--- EXCERPTED DATA Enclosed Below ---

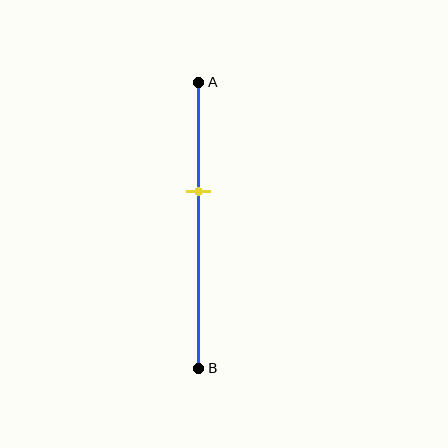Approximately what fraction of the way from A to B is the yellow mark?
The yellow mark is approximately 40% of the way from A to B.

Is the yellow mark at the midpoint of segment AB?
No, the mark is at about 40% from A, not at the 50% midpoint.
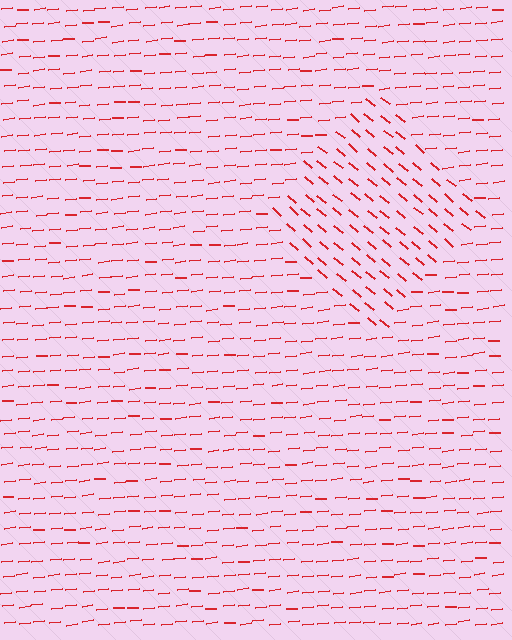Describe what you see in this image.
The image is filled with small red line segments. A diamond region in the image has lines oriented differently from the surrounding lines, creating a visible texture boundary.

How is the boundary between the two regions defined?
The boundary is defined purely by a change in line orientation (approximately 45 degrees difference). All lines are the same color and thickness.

--- End of Enclosed EXCERPTED DATA ---
--- EXCERPTED DATA Enclosed Below ---

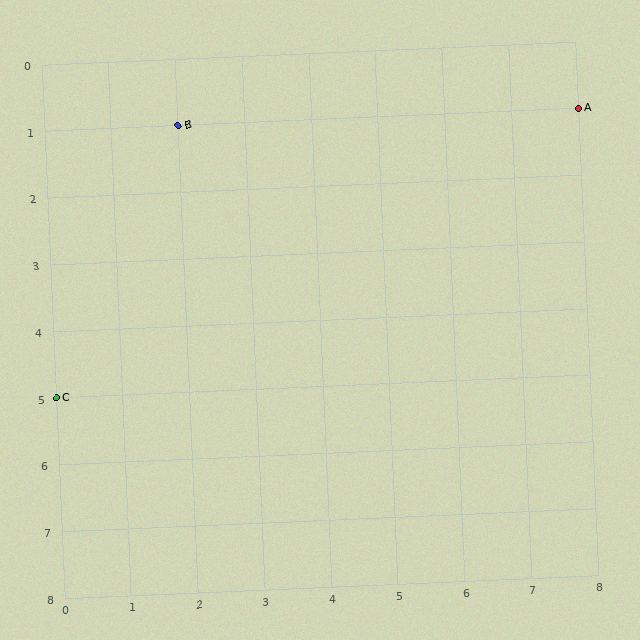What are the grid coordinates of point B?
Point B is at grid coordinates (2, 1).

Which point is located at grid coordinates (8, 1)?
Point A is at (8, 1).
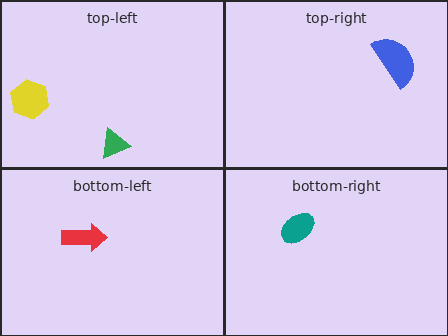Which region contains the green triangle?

--- End of Enclosed EXCERPTED DATA ---
--- EXCERPTED DATA Enclosed Below ---

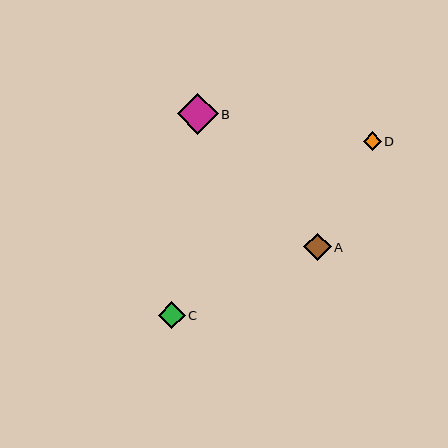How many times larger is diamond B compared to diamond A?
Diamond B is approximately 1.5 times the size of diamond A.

--- End of Enclosed EXCERPTED DATA ---

-- AIM OF THE EXERCISE --
Exact copy, no pictures. Write out the lines in the entries above, starting with the line with "Which point is" and going on through the line with "Which region contains the green triangle?", keeping both.

-- RESULT OF THIS EXERCISE --
Which point is located at grid coordinates (8, 1)?
Point A is at (8, 1).
Which region contains the green triangle?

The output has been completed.